Problem to work on: Reproduce exactly the lines below from the one containing "Of circles A" through the one containing "What are the", including both, and nothing else.

Input for this task:
§

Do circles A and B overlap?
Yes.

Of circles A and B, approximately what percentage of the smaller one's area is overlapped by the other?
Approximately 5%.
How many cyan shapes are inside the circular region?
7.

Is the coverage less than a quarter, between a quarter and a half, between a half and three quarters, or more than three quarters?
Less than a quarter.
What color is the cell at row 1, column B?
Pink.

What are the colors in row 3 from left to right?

§

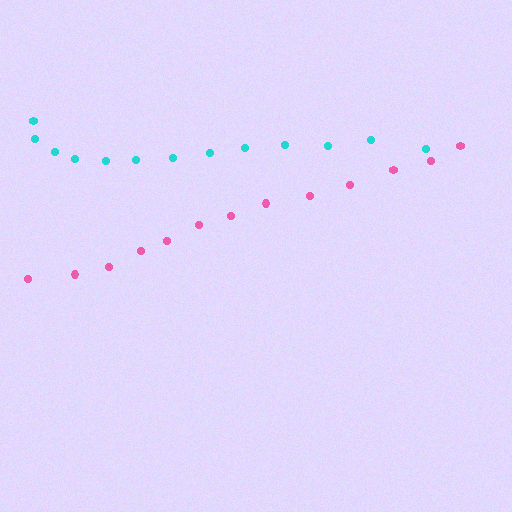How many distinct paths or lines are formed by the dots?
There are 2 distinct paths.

§

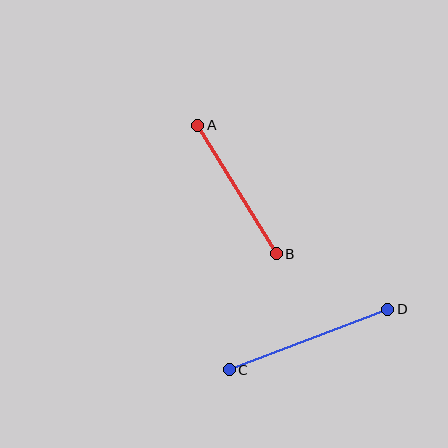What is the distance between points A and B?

§

Task answer:
Of circles A and B, approximately what percentage of the smaller one's area is overlapped by the other?
Approximately 5%.
How many cyan shapes are inside the circular region?
7.

Is the coverage less than a quarter, between a quarter and a half, between a half and three quarters, or more than three quarters?
Less than a quarter.
What color is the cell at row 1, column B?
Pink.

What are the colors in row 3 from left to right?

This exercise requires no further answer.